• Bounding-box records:
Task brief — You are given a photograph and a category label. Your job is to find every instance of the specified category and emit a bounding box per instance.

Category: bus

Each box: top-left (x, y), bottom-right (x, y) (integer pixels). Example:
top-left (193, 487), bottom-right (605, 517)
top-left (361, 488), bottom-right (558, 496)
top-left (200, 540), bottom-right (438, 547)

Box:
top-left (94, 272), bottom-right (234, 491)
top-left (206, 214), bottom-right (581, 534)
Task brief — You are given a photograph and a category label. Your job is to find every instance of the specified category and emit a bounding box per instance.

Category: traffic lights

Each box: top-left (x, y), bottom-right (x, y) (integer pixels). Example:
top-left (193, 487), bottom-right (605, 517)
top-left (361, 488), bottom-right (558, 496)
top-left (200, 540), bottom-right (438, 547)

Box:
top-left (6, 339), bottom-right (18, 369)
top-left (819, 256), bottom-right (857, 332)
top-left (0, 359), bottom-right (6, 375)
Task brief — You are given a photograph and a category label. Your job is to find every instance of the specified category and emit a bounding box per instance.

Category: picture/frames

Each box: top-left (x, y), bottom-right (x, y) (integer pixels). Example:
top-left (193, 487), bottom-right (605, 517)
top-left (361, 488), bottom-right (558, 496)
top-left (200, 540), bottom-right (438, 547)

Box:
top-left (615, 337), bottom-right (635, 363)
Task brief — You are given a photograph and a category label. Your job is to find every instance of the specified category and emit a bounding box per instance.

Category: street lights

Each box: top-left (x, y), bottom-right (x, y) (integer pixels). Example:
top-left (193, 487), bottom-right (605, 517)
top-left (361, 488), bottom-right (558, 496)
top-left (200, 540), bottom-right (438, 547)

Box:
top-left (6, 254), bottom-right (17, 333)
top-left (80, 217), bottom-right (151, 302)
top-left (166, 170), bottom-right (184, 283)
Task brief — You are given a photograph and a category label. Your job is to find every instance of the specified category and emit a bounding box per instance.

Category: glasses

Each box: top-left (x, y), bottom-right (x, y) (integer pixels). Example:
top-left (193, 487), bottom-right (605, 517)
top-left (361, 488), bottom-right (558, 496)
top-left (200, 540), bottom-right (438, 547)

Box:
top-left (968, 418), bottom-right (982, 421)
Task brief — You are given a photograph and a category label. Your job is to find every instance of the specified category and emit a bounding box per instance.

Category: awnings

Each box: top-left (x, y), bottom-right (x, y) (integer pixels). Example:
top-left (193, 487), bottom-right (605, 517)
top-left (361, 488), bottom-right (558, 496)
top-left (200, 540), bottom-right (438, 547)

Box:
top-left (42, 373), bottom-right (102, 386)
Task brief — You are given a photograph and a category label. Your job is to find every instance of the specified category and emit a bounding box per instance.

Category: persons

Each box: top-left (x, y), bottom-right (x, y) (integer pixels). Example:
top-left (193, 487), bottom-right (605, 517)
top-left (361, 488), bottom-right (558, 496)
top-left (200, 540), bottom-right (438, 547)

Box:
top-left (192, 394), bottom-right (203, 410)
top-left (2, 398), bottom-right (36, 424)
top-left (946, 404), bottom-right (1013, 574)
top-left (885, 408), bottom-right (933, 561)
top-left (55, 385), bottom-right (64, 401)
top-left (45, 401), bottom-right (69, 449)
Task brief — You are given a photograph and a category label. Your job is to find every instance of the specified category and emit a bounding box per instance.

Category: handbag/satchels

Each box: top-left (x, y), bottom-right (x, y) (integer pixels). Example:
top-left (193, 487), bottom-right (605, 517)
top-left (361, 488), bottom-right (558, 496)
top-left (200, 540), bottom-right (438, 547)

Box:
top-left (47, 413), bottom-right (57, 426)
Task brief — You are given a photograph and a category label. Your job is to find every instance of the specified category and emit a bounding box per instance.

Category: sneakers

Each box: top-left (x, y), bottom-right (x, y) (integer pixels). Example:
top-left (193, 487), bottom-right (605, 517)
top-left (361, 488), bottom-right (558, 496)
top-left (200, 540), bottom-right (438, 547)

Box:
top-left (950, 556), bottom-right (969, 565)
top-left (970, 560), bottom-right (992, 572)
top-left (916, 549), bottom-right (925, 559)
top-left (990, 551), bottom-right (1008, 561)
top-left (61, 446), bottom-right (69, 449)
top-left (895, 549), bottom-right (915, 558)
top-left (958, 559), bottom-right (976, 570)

• EXERCISE TASK: Return the listing above in its exact form.

• RESPONSE:
Task brief — You are given a photograph and a category label. Your job is to find every instance of the specified category and emit a bounding box per instance.

Category: bus

Each box: top-left (x, y), bottom-right (x, y) (integer pixels). Example:
top-left (193, 487), bottom-right (605, 517)
top-left (361, 488), bottom-right (558, 496)
top-left (200, 540), bottom-right (438, 547)

Box:
top-left (94, 272), bottom-right (234, 491)
top-left (206, 214), bottom-right (581, 534)
Task brief — You are given a photograph and a category label. Your job is to find every instance of the specified category and emit a bounding box per instance.

Category: traffic lights

Each box: top-left (x, y), bottom-right (x, y) (integer pixels). Example:
top-left (193, 487), bottom-right (605, 517)
top-left (361, 488), bottom-right (558, 496)
top-left (200, 540), bottom-right (438, 547)

Box:
top-left (6, 339), bottom-right (18, 369)
top-left (819, 256), bottom-right (857, 332)
top-left (0, 359), bottom-right (6, 375)
Task brief — You are given a photograph and a category label. Your job is to find every instance of the specified category and emit a bounding box per instance.

Category: picture/frames

Each box: top-left (x, y), bottom-right (x, y) (integer pixels). Example:
top-left (193, 487), bottom-right (605, 517)
top-left (361, 488), bottom-right (558, 496)
top-left (200, 540), bottom-right (438, 547)

Box:
top-left (615, 337), bottom-right (635, 363)
Task brief — You are given a photograph and a category label. Your job is to find every instance of the specified category and emit a bounding box per instance.

Category: street lights

Each box: top-left (x, y), bottom-right (x, y) (integer pixels). Example:
top-left (193, 487), bottom-right (605, 517)
top-left (361, 488), bottom-right (558, 496)
top-left (200, 540), bottom-right (438, 547)

Box:
top-left (6, 254), bottom-right (17, 333)
top-left (80, 217), bottom-right (151, 302)
top-left (166, 170), bottom-right (184, 283)
Task brief — You are given a photograph and a category label. Your job is to find every instance of the specified category and emit a bounding box per instance.

Category: glasses

Each box: top-left (x, y), bottom-right (x, y) (integer pixels). Example:
top-left (193, 487), bottom-right (605, 517)
top-left (361, 488), bottom-right (558, 496)
top-left (200, 540), bottom-right (438, 547)

Box:
top-left (968, 418), bottom-right (982, 421)
Task brief — You are given a photograph and a category label. Your job is to find every instance of the specified category and emit a bounding box per instance.

Category: awnings

Each box: top-left (x, y), bottom-right (x, y) (integer pixels). Example:
top-left (193, 487), bottom-right (605, 517)
top-left (361, 488), bottom-right (558, 496)
top-left (200, 540), bottom-right (438, 547)

Box:
top-left (42, 373), bottom-right (102, 386)
Task brief — You are given a photograph and a category label. Your job is to find every instance of the specified category and emit a bounding box per instance.

Category: persons

Each box: top-left (x, y), bottom-right (x, y) (integer pixels). Example:
top-left (193, 487), bottom-right (605, 517)
top-left (361, 488), bottom-right (558, 496)
top-left (200, 540), bottom-right (438, 547)

Box:
top-left (192, 394), bottom-right (203, 410)
top-left (2, 398), bottom-right (36, 424)
top-left (946, 404), bottom-right (1013, 574)
top-left (885, 408), bottom-right (933, 561)
top-left (55, 385), bottom-right (64, 401)
top-left (45, 401), bottom-right (69, 449)
Task brief — You are given a photograph and a category label. Your job is to find every instance of the specified category and emit a bounding box per instance.

Category: handbag/satchels

Each box: top-left (x, y), bottom-right (x, y) (integer pixels). Example:
top-left (193, 487), bottom-right (605, 517)
top-left (361, 488), bottom-right (558, 496)
top-left (200, 540), bottom-right (438, 547)

Box:
top-left (47, 413), bottom-right (57, 426)
Task brief — You are given a photograph and a category label. Your job is to find every instance of the specified category and emit a bounding box per instance.

Category: sneakers

Each box: top-left (x, y), bottom-right (x, y) (integer pixels). Example:
top-left (193, 487), bottom-right (605, 517)
top-left (361, 488), bottom-right (558, 496)
top-left (200, 540), bottom-right (438, 547)

Box:
top-left (950, 556), bottom-right (969, 565)
top-left (970, 560), bottom-right (992, 572)
top-left (916, 549), bottom-right (925, 559)
top-left (990, 551), bottom-right (1008, 561)
top-left (61, 446), bottom-right (69, 449)
top-left (895, 549), bottom-right (915, 558)
top-left (958, 559), bottom-right (976, 570)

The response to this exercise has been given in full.